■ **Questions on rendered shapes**
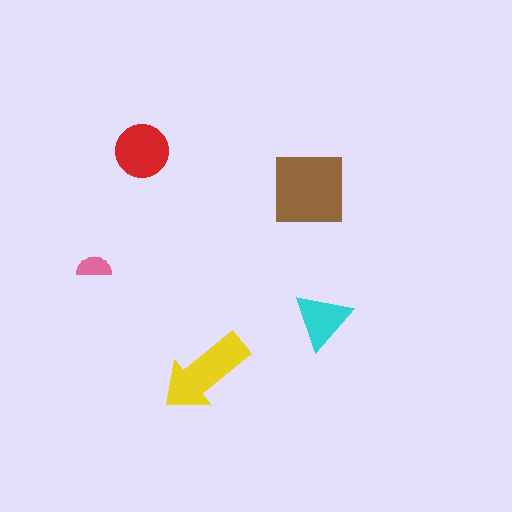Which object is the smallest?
The pink semicircle.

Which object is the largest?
The brown square.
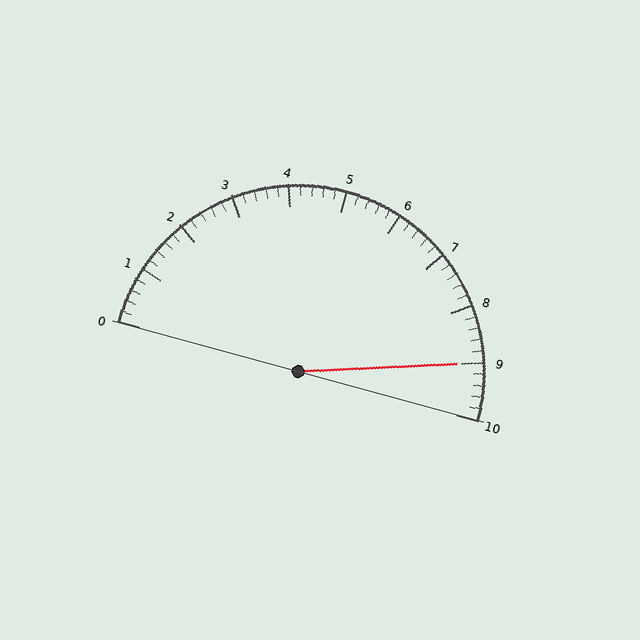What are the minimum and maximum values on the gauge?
The gauge ranges from 0 to 10.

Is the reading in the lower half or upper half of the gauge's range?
The reading is in the upper half of the range (0 to 10).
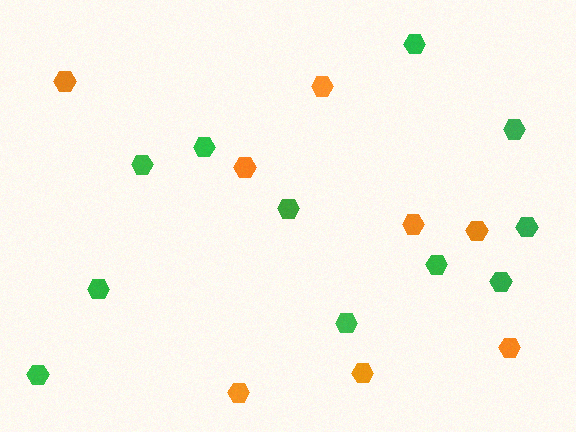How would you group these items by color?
There are 2 groups: one group of orange hexagons (8) and one group of green hexagons (11).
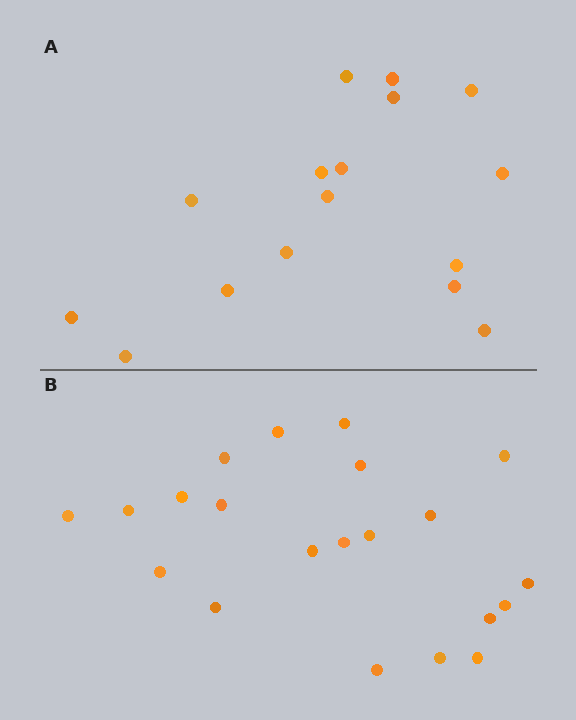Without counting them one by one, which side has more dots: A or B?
Region B (the bottom region) has more dots.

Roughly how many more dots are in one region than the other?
Region B has about 5 more dots than region A.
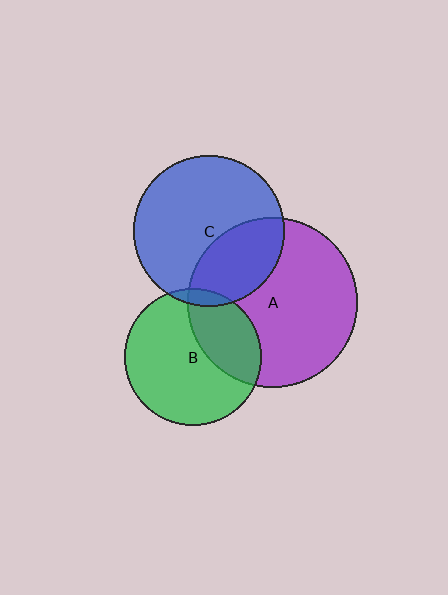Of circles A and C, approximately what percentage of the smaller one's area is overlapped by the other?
Approximately 35%.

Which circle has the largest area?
Circle A (purple).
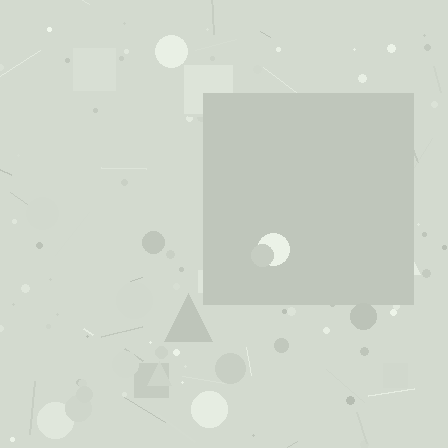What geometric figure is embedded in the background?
A square is embedded in the background.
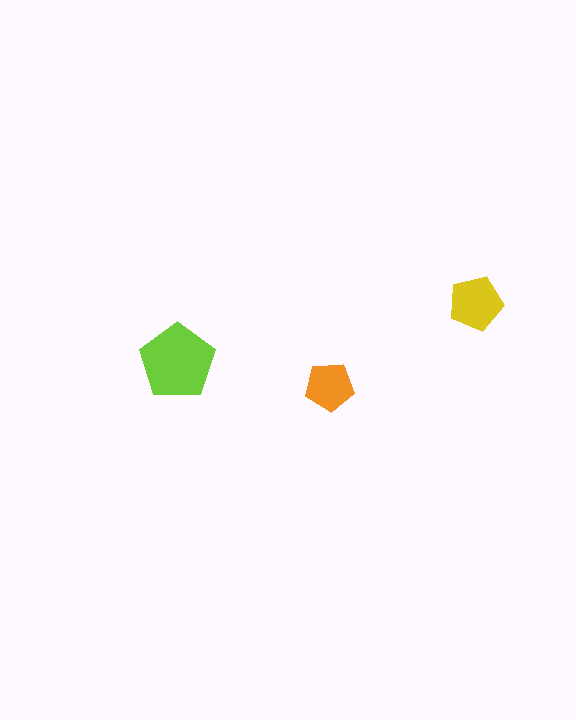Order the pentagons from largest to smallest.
the lime one, the yellow one, the orange one.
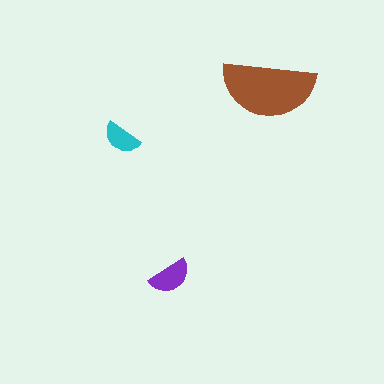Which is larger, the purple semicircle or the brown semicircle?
The brown one.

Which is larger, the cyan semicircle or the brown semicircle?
The brown one.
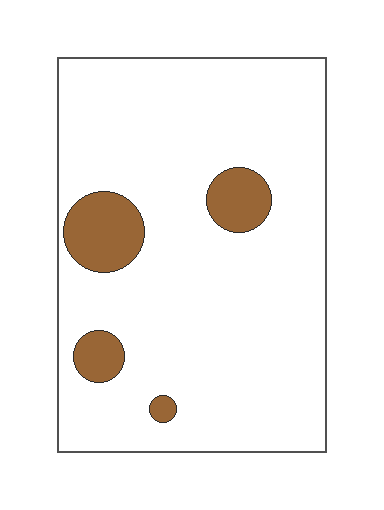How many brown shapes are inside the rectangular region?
4.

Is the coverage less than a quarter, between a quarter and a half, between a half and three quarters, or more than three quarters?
Less than a quarter.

■ **Brief**
Please copy the lines above, starting at the one that holds "How many brown" and stopping after the last line, exactly as they appear and minus the pictures.

■ **Solution**
How many brown shapes are inside the rectangular region?
4.

Is the coverage less than a quarter, between a quarter and a half, between a half and three quarters, or more than three quarters?
Less than a quarter.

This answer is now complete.